— START Provided entries —

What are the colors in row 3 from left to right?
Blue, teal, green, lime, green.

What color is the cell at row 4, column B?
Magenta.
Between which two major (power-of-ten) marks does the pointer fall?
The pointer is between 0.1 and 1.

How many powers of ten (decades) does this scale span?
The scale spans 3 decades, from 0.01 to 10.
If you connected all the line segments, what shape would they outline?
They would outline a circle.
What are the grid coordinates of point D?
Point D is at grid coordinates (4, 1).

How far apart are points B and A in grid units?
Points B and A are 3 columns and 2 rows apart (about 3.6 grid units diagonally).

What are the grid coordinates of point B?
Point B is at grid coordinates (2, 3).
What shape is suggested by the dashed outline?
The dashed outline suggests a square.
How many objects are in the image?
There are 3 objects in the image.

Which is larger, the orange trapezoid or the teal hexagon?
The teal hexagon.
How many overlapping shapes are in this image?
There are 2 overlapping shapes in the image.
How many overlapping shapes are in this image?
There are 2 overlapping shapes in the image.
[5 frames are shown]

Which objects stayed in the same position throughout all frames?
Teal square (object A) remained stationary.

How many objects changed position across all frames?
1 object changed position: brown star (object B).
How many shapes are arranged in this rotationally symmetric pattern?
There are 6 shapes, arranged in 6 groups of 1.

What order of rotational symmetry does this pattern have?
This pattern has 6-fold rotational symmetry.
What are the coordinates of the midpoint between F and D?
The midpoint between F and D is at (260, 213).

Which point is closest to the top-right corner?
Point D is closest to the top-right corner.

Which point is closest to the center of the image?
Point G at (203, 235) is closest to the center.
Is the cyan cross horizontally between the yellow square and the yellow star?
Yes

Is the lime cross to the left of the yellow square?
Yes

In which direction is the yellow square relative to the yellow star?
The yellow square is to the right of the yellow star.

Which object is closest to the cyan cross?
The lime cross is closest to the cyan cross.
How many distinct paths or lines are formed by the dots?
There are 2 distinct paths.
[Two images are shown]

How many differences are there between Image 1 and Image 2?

— END Provided entries —

Give back each line above precisely as it stands.

→ **Full answer**
What are the colors in row 3 from left to right?
Blue, teal, green, lime, green.

What color is the cell at row 4, column B?
Magenta.
Between which two major (power-of-ten) marks does the pointer fall?
The pointer is between 0.1 and 1.

How many powers of ten (decades) does this scale span?
The scale spans 3 decades, from 0.01 to 10.
If you connected all the line segments, what shape would they outline?
They would outline a circle.
What are the grid coordinates of point D?
Point D is at grid coordinates (4, 1).

How far apart are points B and A in grid units?
Points B and A are 3 columns and 2 rows apart (about 3.6 grid units diagonally).

What are the grid coordinates of point B?
Point B is at grid coordinates (2, 3).
What shape is suggested by the dashed outline?
The dashed outline suggests a square.
How many objects are in the image?
There are 3 objects in the image.

Which is larger, the orange trapezoid or the teal hexagon?
The teal hexagon.
How many overlapping shapes are in this image?
There are 2 overlapping shapes in the image.
How many overlapping shapes are in this image?
There are 2 overlapping shapes in the image.
[5 frames are shown]

Which objects stayed in the same position throughout all frames?
Teal square (object A) remained stationary.

How many objects changed position across all frames?
1 object changed position: brown star (object B).
How many shapes are arranged in this rotationally symmetric pattern?
There are 6 shapes, arranged in 6 groups of 1.

What order of rotational symmetry does this pattern have?
This pattern has 6-fold rotational symmetry.
What are the coordinates of the midpoint between F and D?
The midpoint between F and D is at (260, 213).

Which point is closest to the top-right corner?
Point D is closest to the top-right corner.

Which point is closest to the center of the image?
Point G at (203, 235) is closest to the center.
Is the cyan cross horizontally between the yellow square and the yellow star?
Yes

Is the lime cross to the left of the yellow square?
Yes

In which direction is the yellow square relative to the yellow star?
The yellow square is to the right of the yellow star.

Which object is closest to the cyan cross?
The lime cross is closest to the cyan cross.
How many distinct paths or lines are formed by the dots?
There are 2 distinct paths.
[Two images are shown]

How many differences are there between Image 1 and Image 2?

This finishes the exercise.